- RECORD SET -
════════
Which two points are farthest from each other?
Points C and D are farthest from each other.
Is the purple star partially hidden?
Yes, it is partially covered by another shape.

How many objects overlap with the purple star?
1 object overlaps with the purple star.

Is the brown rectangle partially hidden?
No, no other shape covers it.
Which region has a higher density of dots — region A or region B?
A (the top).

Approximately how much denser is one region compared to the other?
════════
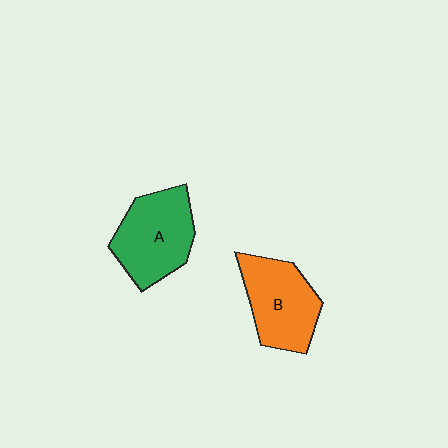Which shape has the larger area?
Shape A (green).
════════
- DIRECTIONS FOR THIS TASK -
All lines above from the one containing "Which two points" to the one containing "Approximately how much" must be repeated exactly, both lines included, and no others.

- OUTPUT OF THE TASK -
Which two points are farthest from each other?
Points C and D are farthest from each other.
Is the purple star partially hidden?
Yes, it is partially covered by another shape.

How many objects overlap with the purple star?
1 object overlaps with the purple star.

Is the brown rectangle partially hidden?
No, no other shape covers it.
Which region has a higher density of dots — region A or region B?
A (the top).

Approximately how much denser is one region compared to the other?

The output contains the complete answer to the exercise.